> SUPPLIED INFORMATION:
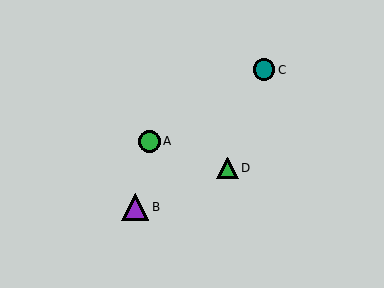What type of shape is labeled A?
Shape A is a green circle.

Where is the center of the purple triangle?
The center of the purple triangle is at (135, 207).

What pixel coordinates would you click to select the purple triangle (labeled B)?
Click at (135, 207) to select the purple triangle B.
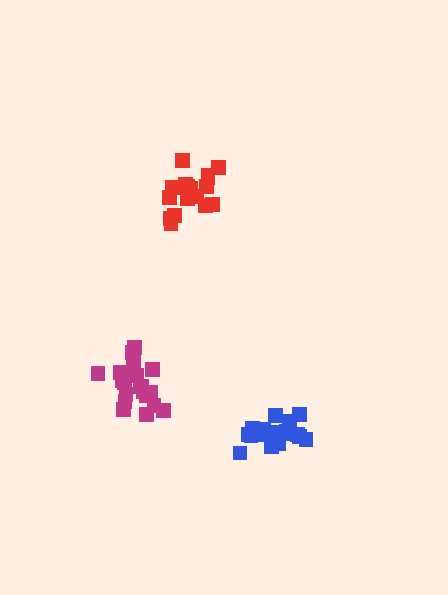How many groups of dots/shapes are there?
There are 3 groups.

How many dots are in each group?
Group 1: 20 dots, Group 2: 17 dots, Group 3: 21 dots (58 total).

> YOUR OBJECTIVE:
Leave out every picture and copy verbatim the lines running from the line containing "Where is the center of the purple triangle?" through the final line of the data.

> EXERCISE SOLUTION:
Where is the center of the purple triangle?
The center of the purple triangle is at (135, 207).

What pixel coordinates would you click to select the purple triangle (labeled B)?
Click at (135, 207) to select the purple triangle B.
How many groups of dots/shapes are there?
There are 3 groups.

How many dots are in each group?
Group 1: 20 dots, Group 2: 17 dots, Group 3: 21 dots (58 total).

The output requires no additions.